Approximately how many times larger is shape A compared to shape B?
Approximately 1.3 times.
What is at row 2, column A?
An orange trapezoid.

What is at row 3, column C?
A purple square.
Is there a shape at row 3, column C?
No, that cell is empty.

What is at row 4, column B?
------------------------------------
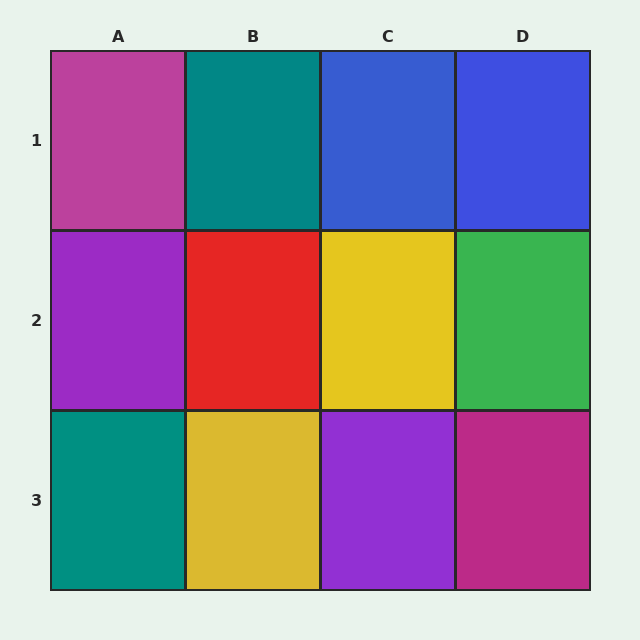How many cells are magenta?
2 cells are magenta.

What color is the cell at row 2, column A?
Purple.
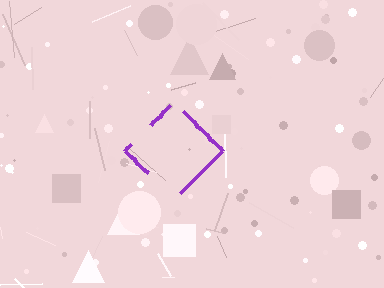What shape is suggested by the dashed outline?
------------------------------------
_Description of the task_:
Reproduce exactly the stretch of the material above that starts at the line with "Approximately how many" and ends at the line with "What is at row 4, column B?", both included, and nothing else.

_Response for this exercise_:
Approximately how many times larger is shape A compared to shape B?
Approximately 1.3 times.
What is at row 2, column A?
An orange trapezoid.

What is at row 3, column C?
A purple square.
Is there a shape at row 3, column C?
No, that cell is empty.

What is at row 4, column B?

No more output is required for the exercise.